**GIVEN TASK:** Repeat every record exactly, but keep images out of the copy.

◇ ◇ ◇ ◇

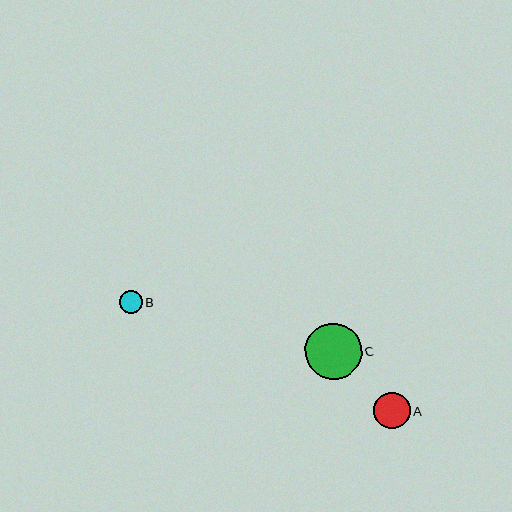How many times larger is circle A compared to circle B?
Circle A is approximately 1.6 times the size of circle B.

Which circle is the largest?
Circle C is the largest with a size of approximately 56 pixels.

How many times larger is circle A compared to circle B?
Circle A is approximately 1.6 times the size of circle B.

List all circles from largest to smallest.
From largest to smallest: C, A, B.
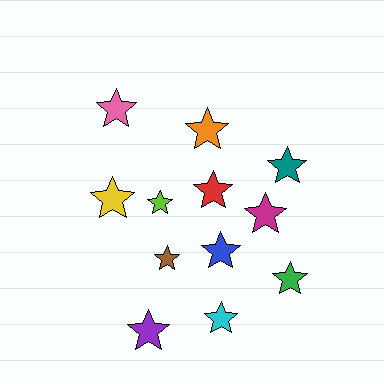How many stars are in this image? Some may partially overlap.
There are 12 stars.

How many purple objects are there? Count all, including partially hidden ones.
There is 1 purple object.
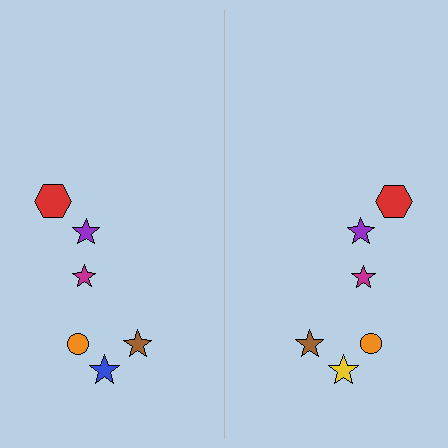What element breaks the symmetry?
The yellow star on the right side breaks the symmetry — its mirror counterpart is blue.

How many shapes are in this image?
There are 12 shapes in this image.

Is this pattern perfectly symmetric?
No, the pattern is not perfectly symmetric. The yellow star on the right side breaks the symmetry — its mirror counterpart is blue.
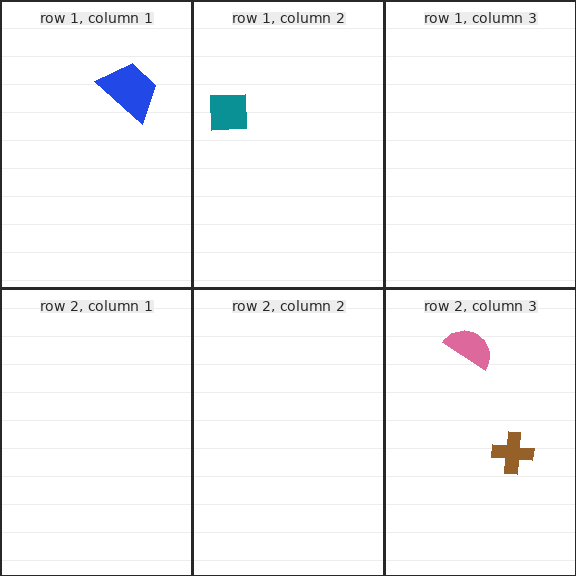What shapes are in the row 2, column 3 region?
The pink semicircle, the brown cross.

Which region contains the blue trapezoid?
The row 1, column 1 region.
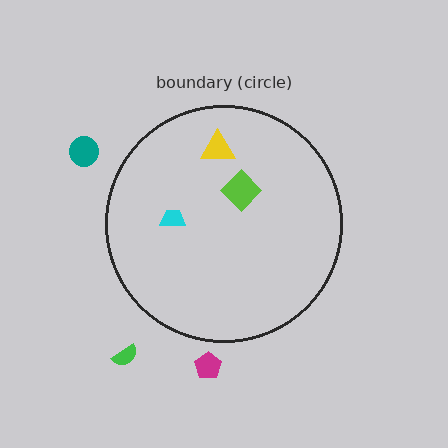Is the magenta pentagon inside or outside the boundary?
Outside.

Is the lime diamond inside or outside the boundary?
Inside.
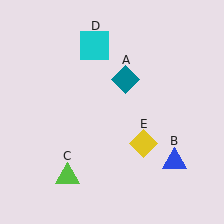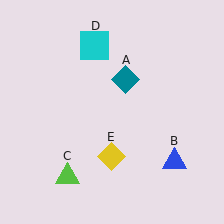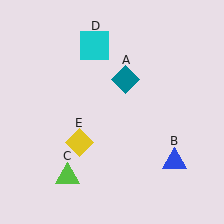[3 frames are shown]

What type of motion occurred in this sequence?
The yellow diamond (object E) rotated clockwise around the center of the scene.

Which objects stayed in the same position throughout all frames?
Teal diamond (object A) and blue triangle (object B) and lime triangle (object C) and cyan square (object D) remained stationary.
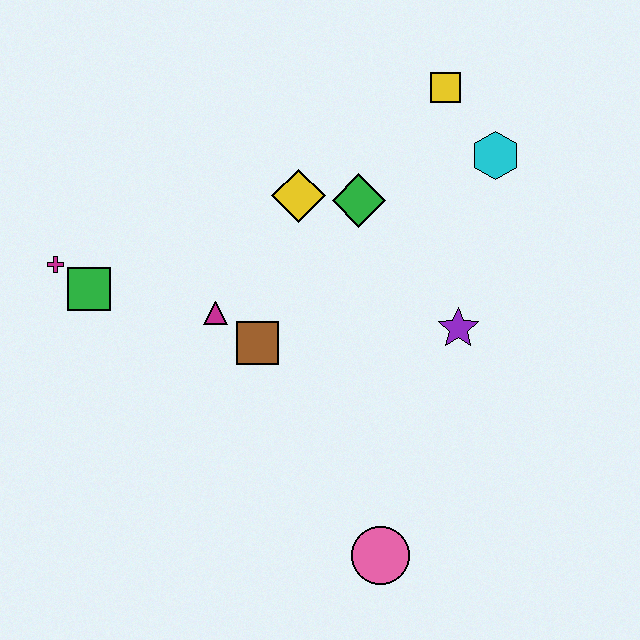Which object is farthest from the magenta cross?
The cyan hexagon is farthest from the magenta cross.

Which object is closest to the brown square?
The magenta triangle is closest to the brown square.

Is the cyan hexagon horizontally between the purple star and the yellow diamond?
No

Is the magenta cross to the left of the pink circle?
Yes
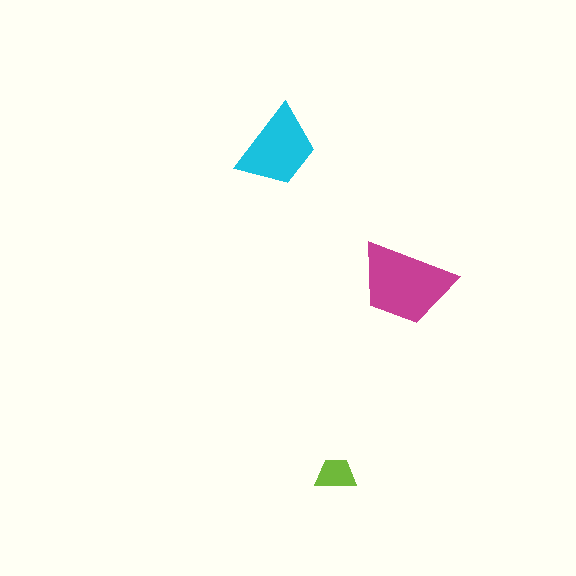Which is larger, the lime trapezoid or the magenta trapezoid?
The magenta one.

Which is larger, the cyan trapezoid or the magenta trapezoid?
The magenta one.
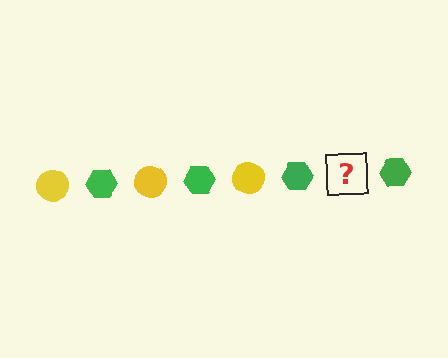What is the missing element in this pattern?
The missing element is a yellow circle.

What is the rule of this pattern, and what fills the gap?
The rule is that the pattern alternates between yellow circle and green hexagon. The gap should be filled with a yellow circle.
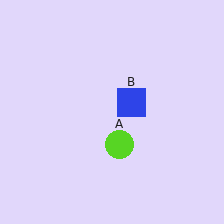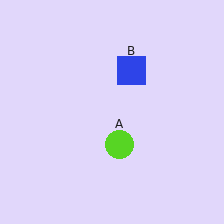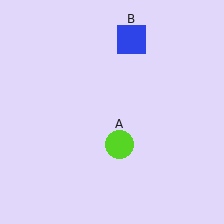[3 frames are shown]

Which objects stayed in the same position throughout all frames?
Lime circle (object A) remained stationary.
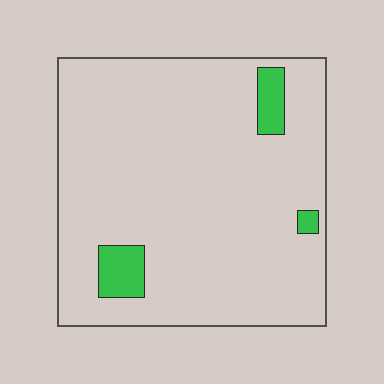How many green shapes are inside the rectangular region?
3.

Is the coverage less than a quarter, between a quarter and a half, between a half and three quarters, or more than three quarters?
Less than a quarter.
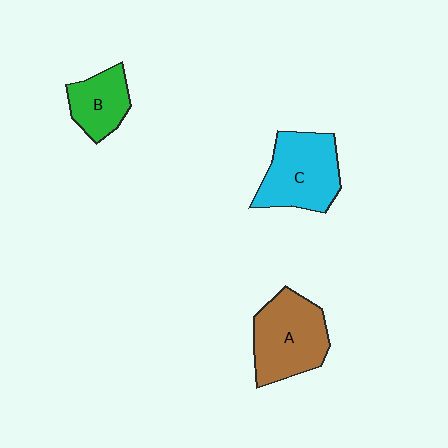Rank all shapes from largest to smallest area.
From largest to smallest: A (brown), C (cyan), B (green).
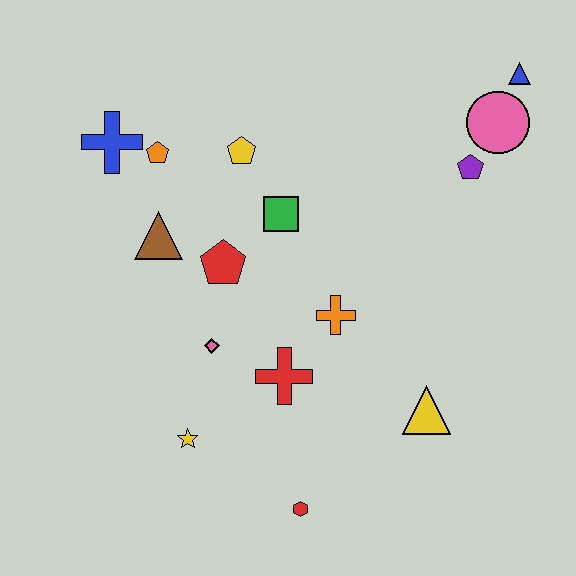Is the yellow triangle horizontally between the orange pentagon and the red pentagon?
No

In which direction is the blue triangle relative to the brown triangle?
The blue triangle is to the right of the brown triangle.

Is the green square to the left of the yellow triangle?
Yes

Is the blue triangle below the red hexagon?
No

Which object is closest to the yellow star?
The pink diamond is closest to the yellow star.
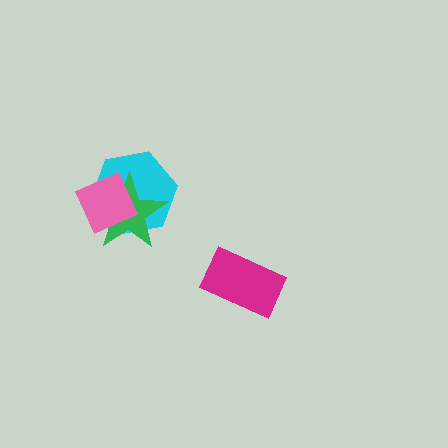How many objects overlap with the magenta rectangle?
0 objects overlap with the magenta rectangle.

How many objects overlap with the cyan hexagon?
2 objects overlap with the cyan hexagon.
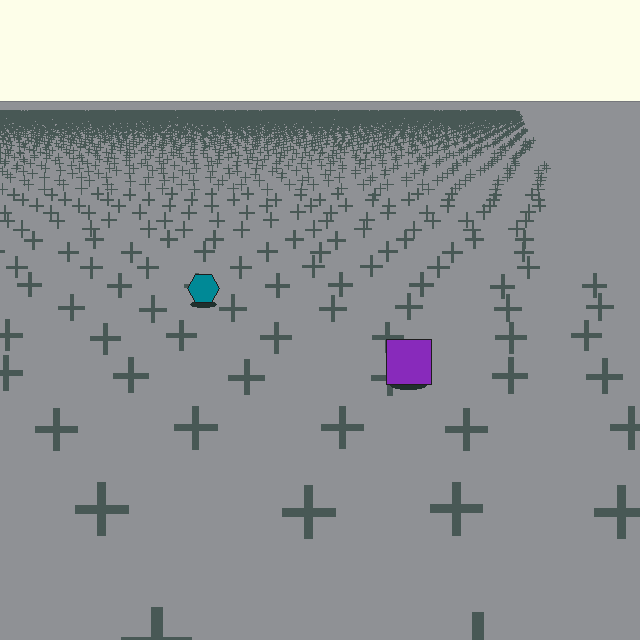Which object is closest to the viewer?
The purple square is closest. The texture marks near it are larger and more spread out.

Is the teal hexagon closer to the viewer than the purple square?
No. The purple square is closer — you can tell from the texture gradient: the ground texture is coarser near it.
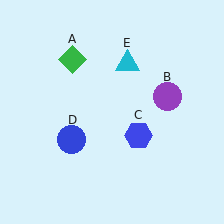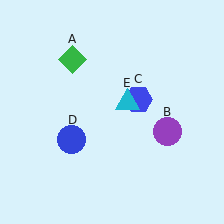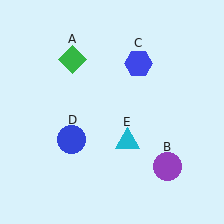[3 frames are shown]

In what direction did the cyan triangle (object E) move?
The cyan triangle (object E) moved down.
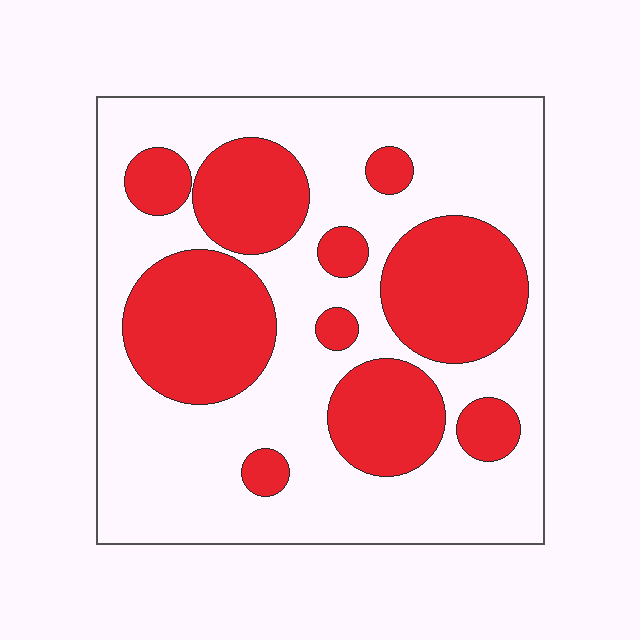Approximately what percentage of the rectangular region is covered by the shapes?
Approximately 35%.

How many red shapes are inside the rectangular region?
10.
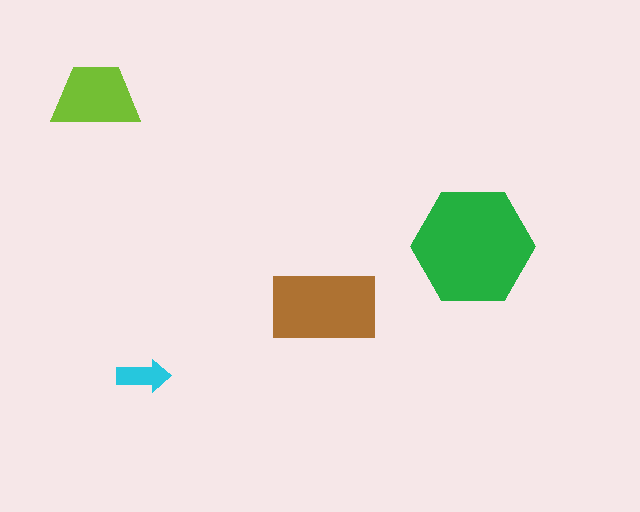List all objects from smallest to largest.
The cyan arrow, the lime trapezoid, the brown rectangle, the green hexagon.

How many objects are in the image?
There are 4 objects in the image.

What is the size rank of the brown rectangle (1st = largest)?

◇ ◇ ◇ ◇

**IN RESPONSE:**
How many times larger is circle A compared to circle B?
Circle A is approximately 1.6 times the size of circle B.

Which circle is the largest?
Circle C is the largest with a size of approximately 56 pixels.

How many times larger is circle A compared to circle B?
Circle A is approximately 1.6 times the size of circle B.

List all circles from largest to smallest.
From largest to smallest: C, A, B.
How many stars are in this image? Some may partially overlap.
There are 12 stars.

How many purple objects are there? Count all, including partially hidden ones.
There is 1 purple object.
What element breaks the symmetry?
The yellow star on the right side breaks the symmetry — its mirror counterpart is blue.

How many shapes are in this image?
There are 12 shapes in this image.

Is this pattern perfectly symmetric?
No, the pattern is not perfectly symmetric. The yellow star on the right side breaks the symmetry — its mirror counterpart is blue.
What shapes are in the row 2, column 3 region?
The pink semicircle, the brown cross.

Which region contains the blue trapezoid?
The row 1, column 1 region.
Is the magenta pentagon inside or outside the boundary?
Outside.

Is the lime diamond inside or outside the boundary?
Inside.
[3 frames are shown]

What type of motion occurred in this sequence?
The yellow diamond (object E) rotated clockwise around the center of the scene.

Which objects stayed in the same position throughout all frames?
Teal diamond (object A) and blue triangle (object B) and lime triangle (object C) and cyan square (object D) remained stationary.
Which object is farthest from the magenta cross?
The cyan hexagon is farthest from the magenta cross.

Which object is closest to the brown square?
The magenta triangle is closest to the brown square.

Is the cyan hexagon horizontally between the purple star and the yellow diamond?
No

Is the magenta cross to the left of the pink circle?
Yes
Which is larger, the lime trapezoid or the magenta trapezoid?
The magenta one.

Which is larger, the cyan trapezoid or the magenta trapezoid?
The magenta one.
What is the missing element in this pattern?
The missing element is a yellow circle.

What is the rule of this pattern, and what fills the gap?
The rule is that the pattern alternates between yellow circle and green hexagon. The gap should be filled with a yellow circle.
[3 frames are shown]

Which objects stayed in the same position throughout all frames?
Lime circle (object A) remained stationary.
How many green shapes are inside the rectangular region?
3.

Is the coverage less than a quarter, between a quarter and a half, between a half and three quarters, or more than three quarters?
Less than a quarter.
Rank all shapes from largest to smallest area.
From largest to smallest: A (brown), C (cyan), B (green).
Is the yellow triangle horizontally between the orange pentagon and the red pentagon?
No

In which direction is the blue triangle relative to the brown triangle?
The blue triangle is to the right of the brown triangle.

Is the green square to the left of the yellow triangle?
Yes

Is the blue triangle below the red hexagon?
No

Which object is closest to the yellow star?
The pink diamond is closest to the yellow star.
How many objects overlap with the magenta rectangle?
0 objects overlap with the magenta rectangle.

How many objects overlap with the cyan hexagon?
2 objects overlap with the cyan hexagon.
Which object is closest to the viewer?
The purple square is closest. The texture marks near it are larger and more spread out.

Is the teal hexagon closer to the viewer than the purple square?
No. The purple square is closer — you can tell from the texture gradient: the ground texture is coarser near it.
[3 frames are shown]

In what direction did the cyan triangle (object E) move?
The cyan triangle (object E) moved down.
Approximately what percentage of the rectangular region is covered by the shapes?
Approximately 35%.

How many red shapes are inside the rectangular region?
10.
List all objects from smallest to largest.
The cyan arrow, the lime trapezoid, the brown rectangle, the green hexagon.

How many objects are in the image?
There are 4 objects in the image.

What is the size rank of the brown rectangle (1st = largest)?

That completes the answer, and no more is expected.